(Items from a dataset)
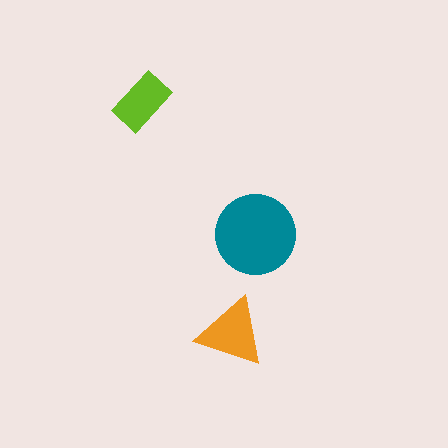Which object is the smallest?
The lime rectangle.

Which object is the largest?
The teal circle.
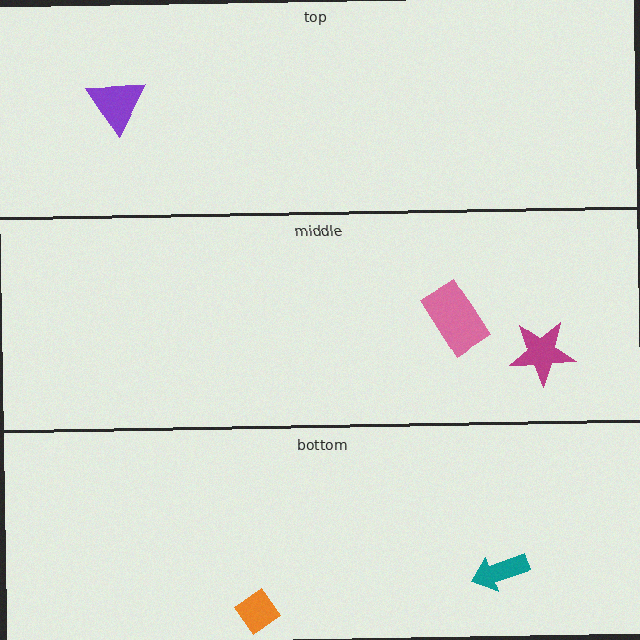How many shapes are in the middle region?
2.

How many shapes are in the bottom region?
2.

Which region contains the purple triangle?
The top region.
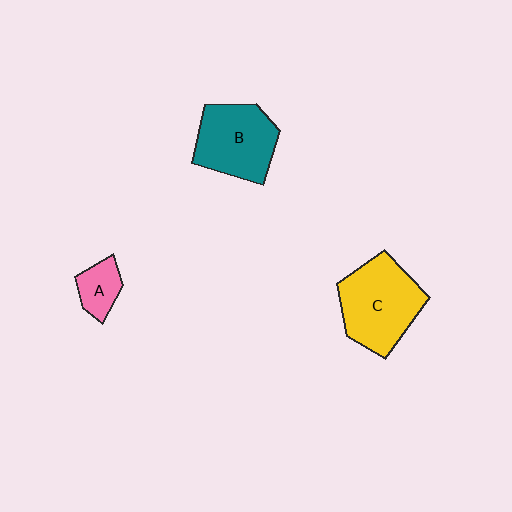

Your objective: Write the entries above out again exactly, but not the pictures.

Written reply:
Which object is the smallest?
The lime rectangle.

Which object is the largest?
The teal circle.
How many shapes are in the middle region?
2.

How many shapes are in the bottom region?
2.

Which region contains the purple triangle?
The top region.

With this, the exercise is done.